* Start *

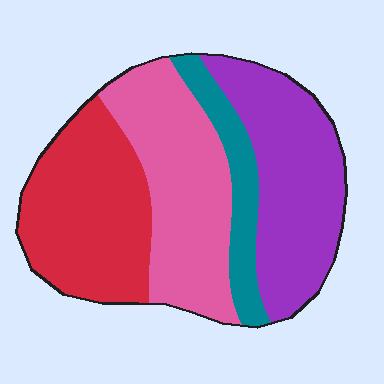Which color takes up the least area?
Teal, at roughly 10%.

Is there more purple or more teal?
Purple.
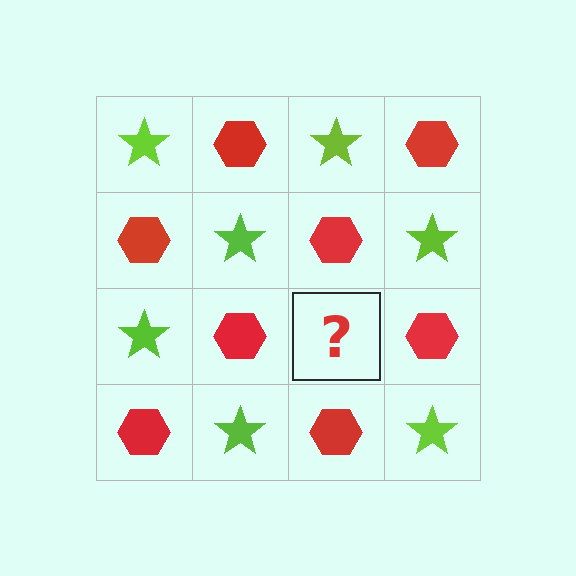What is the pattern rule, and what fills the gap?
The rule is that it alternates lime star and red hexagon in a checkerboard pattern. The gap should be filled with a lime star.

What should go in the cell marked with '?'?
The missing cell should contain a lime star.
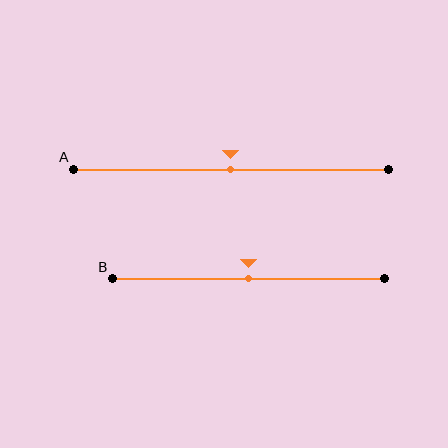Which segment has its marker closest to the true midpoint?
Segment A has its marker closest to the true midpoint.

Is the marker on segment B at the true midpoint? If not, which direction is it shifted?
Yes, the marker on segment B is at the true midpoint.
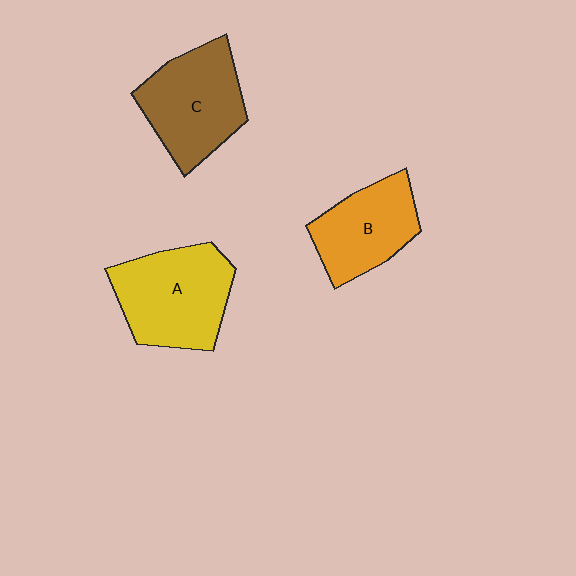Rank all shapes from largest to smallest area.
From largest to smallest: A (yellow), C (brown), B (orange).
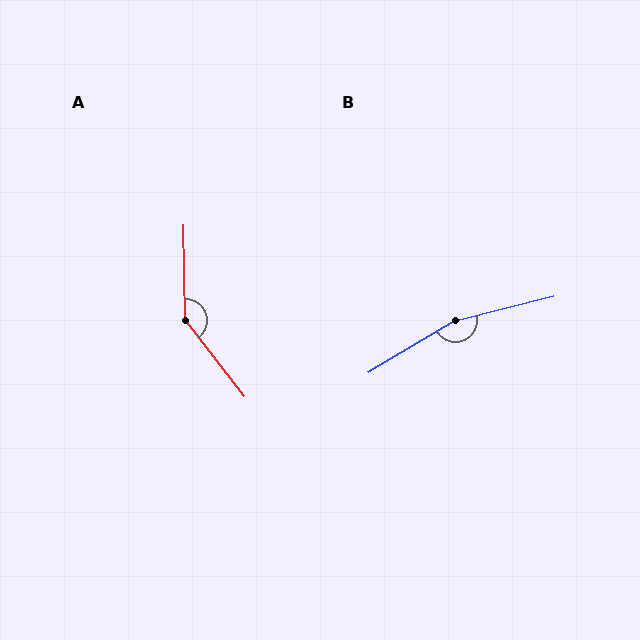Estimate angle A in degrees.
Approximately 143 degrees.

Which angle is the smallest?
A, at approximately 143 degrees.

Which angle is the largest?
B, at approximately 163 degrees.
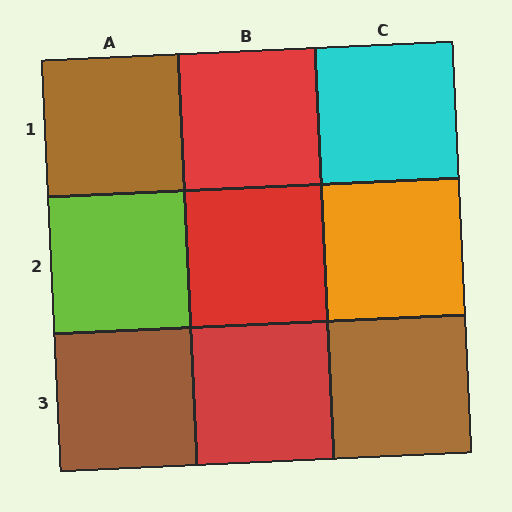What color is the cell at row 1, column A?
Brown.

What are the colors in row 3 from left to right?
Brown, red, brown.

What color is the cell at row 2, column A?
Lime.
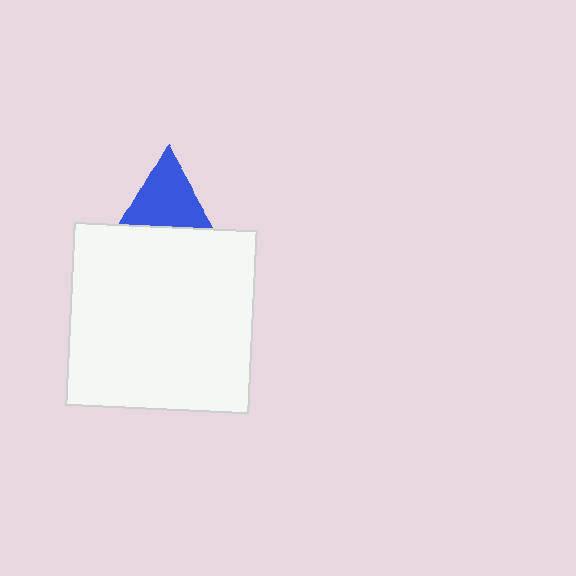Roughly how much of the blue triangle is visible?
About half of it is visible (roughly 52%).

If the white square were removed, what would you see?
You would see the complete blue triangle.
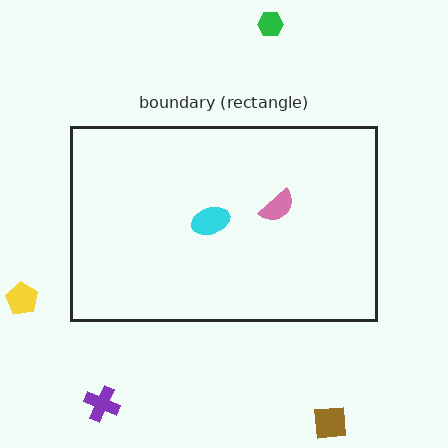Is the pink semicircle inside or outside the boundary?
Inside.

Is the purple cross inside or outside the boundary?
Outside.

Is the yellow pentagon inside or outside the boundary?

* End *

● **Description of the task**:
Omit the pictures and please write out exactly the lines between the one containing "Roughly how much" and the last line of the entries, both included.

● **Response to the exercise**:
Roughly how much of the blue triangle is visible?
About half of it is visible (roughly 52%).

If the white square were removed, what would you see?
You would see the complete blue triangle.
Is the pink semicircle inside or outside the boundary?
Inside.

Is the purple cross inside or outside the boundary?
Outside.

Is the yellow pentagon inside or outside the boundary?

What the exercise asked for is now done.